- **DIRECTION**: What are the lines from the one with "Which color appears most frequently?" through the one with "[5 frames are shown]", inclusive? Output them exactly, and leave out the pictures.

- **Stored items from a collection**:
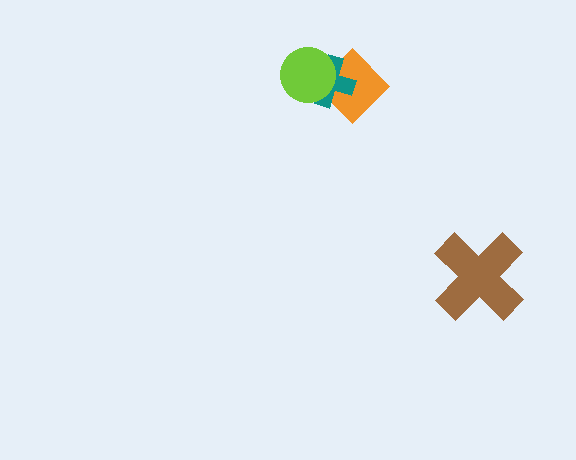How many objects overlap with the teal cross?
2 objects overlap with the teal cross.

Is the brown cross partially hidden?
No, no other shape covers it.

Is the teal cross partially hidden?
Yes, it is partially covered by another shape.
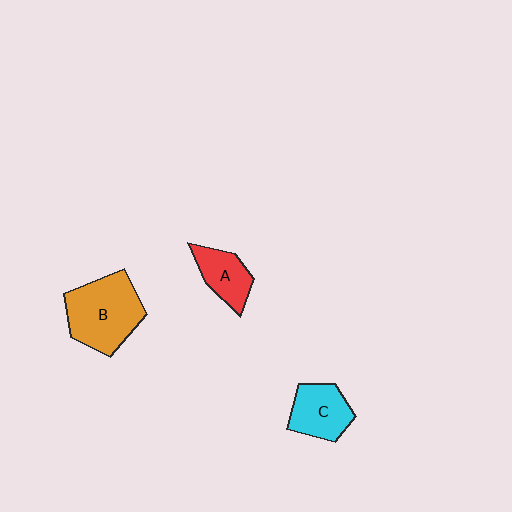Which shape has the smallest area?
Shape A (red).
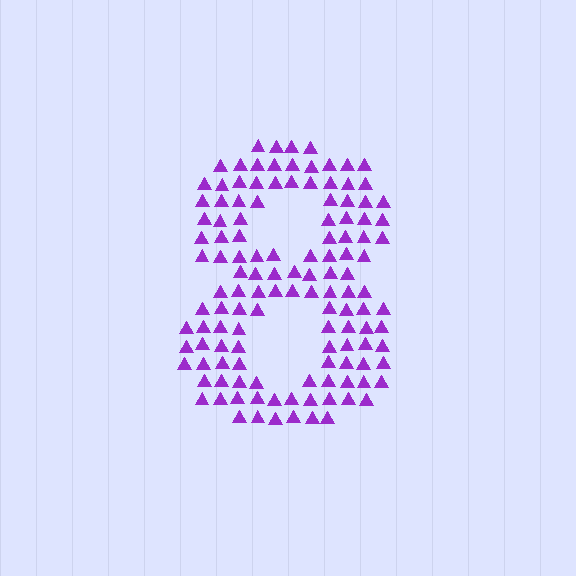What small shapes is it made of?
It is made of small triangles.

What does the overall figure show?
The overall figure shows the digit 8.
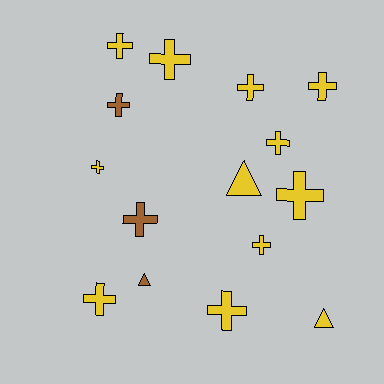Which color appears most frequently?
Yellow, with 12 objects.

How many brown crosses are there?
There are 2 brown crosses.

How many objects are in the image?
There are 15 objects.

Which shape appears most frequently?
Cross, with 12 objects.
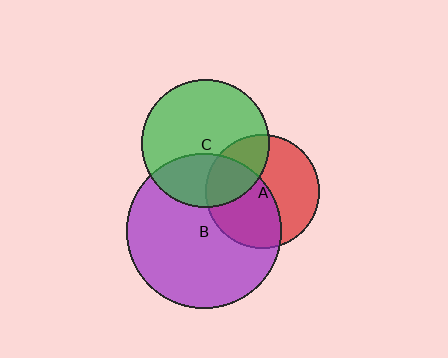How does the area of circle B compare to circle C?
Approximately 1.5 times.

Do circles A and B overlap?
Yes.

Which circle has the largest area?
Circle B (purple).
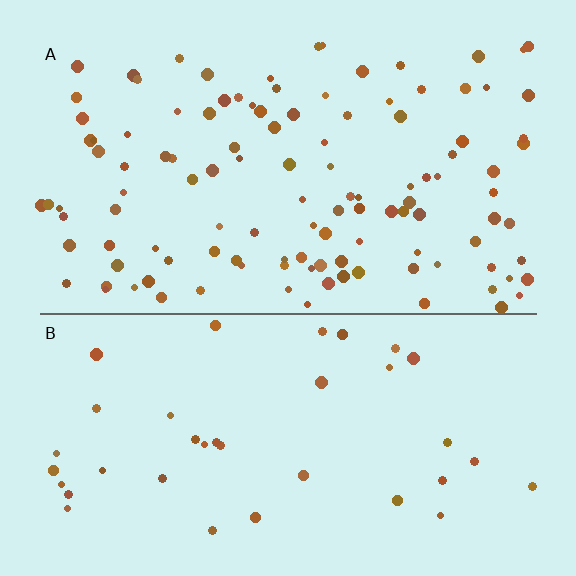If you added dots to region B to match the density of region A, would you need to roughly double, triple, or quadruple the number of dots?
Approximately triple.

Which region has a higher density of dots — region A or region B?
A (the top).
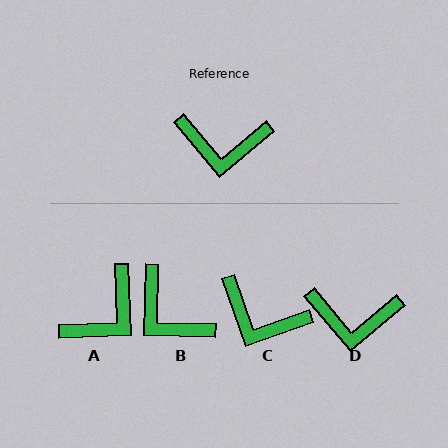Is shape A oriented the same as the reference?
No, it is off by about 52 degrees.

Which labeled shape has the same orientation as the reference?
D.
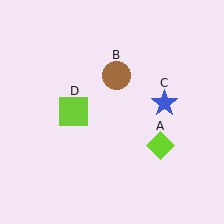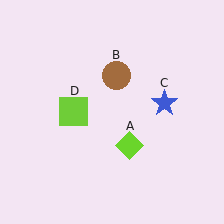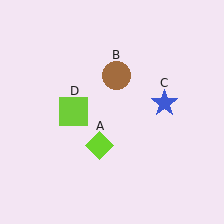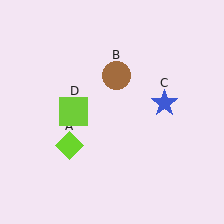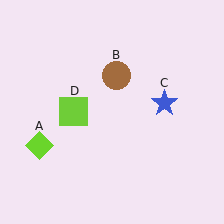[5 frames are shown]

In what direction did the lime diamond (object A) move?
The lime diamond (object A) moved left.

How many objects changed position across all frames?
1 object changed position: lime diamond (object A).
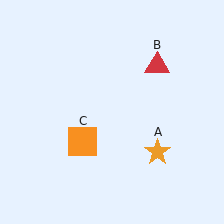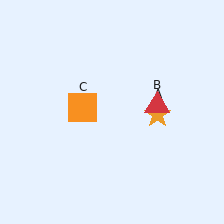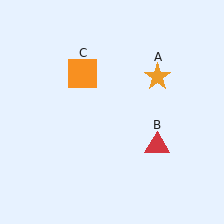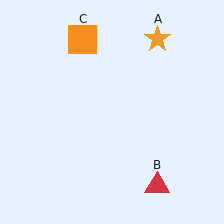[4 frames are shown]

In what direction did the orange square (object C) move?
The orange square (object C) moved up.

==

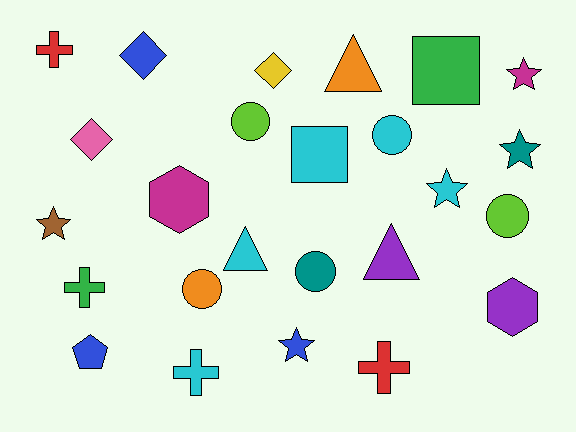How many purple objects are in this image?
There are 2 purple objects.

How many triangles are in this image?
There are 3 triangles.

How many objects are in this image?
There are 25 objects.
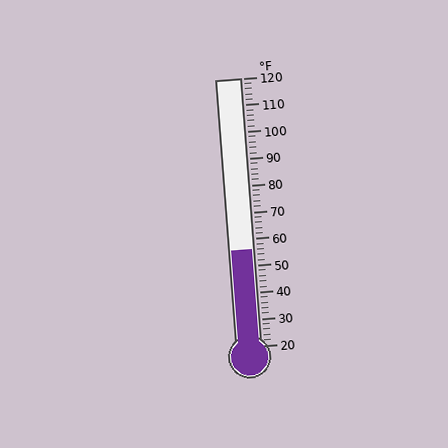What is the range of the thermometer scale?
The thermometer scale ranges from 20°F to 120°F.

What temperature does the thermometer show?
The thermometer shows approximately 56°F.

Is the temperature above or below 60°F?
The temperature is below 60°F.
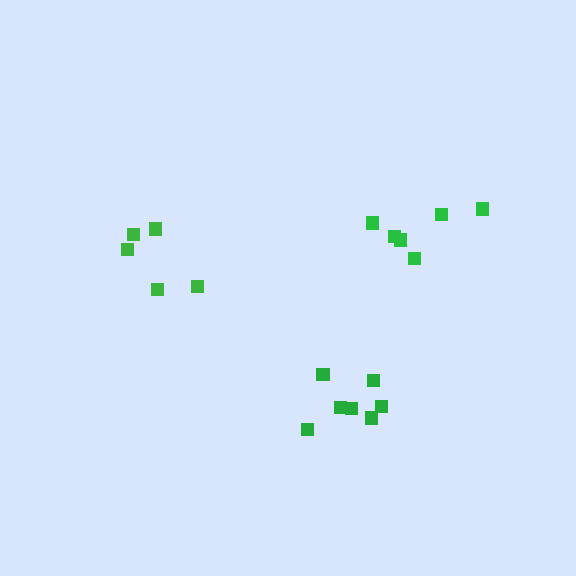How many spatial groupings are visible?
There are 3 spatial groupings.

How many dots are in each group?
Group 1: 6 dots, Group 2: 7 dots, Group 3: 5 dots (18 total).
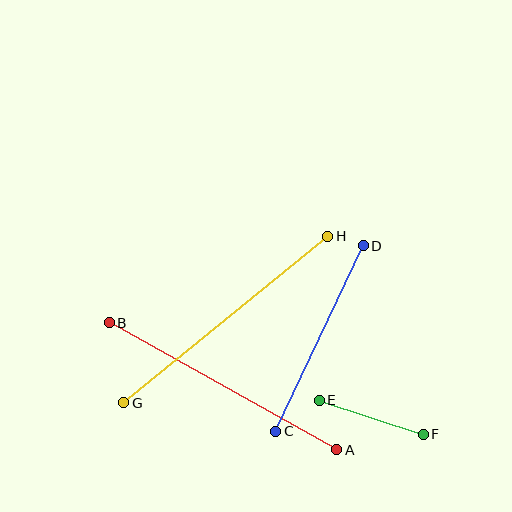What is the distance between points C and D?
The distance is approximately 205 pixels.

- **RESPONSE**:
Which color appears most frequently?
Yellow, with 12 objects.

How many brown crosses are there?
There are 2 brown crosses.

How many objects are in the image?
There are 15 objects.

Which shape appears most frequently?
Cross, with 12 objects.
How does the area of circle B compare to circle C?
Approximately 1.5 times.

Do circles A and B overlap?
Yes.

Which circle has the largest area?
Circle B (purple).
If you added dots to region B to match the density of region A, would you need to roughly double, triple, or quadruple the number of dots?
Approximately triple.

Which region has a higher density of dots — region A or region B?
A (the top).
Is shape A oriented the same as the reference?
No, it is off by about 52 degrees.

Which labeled shape has the same orientation as the reference?
D.
[5 frames are shown]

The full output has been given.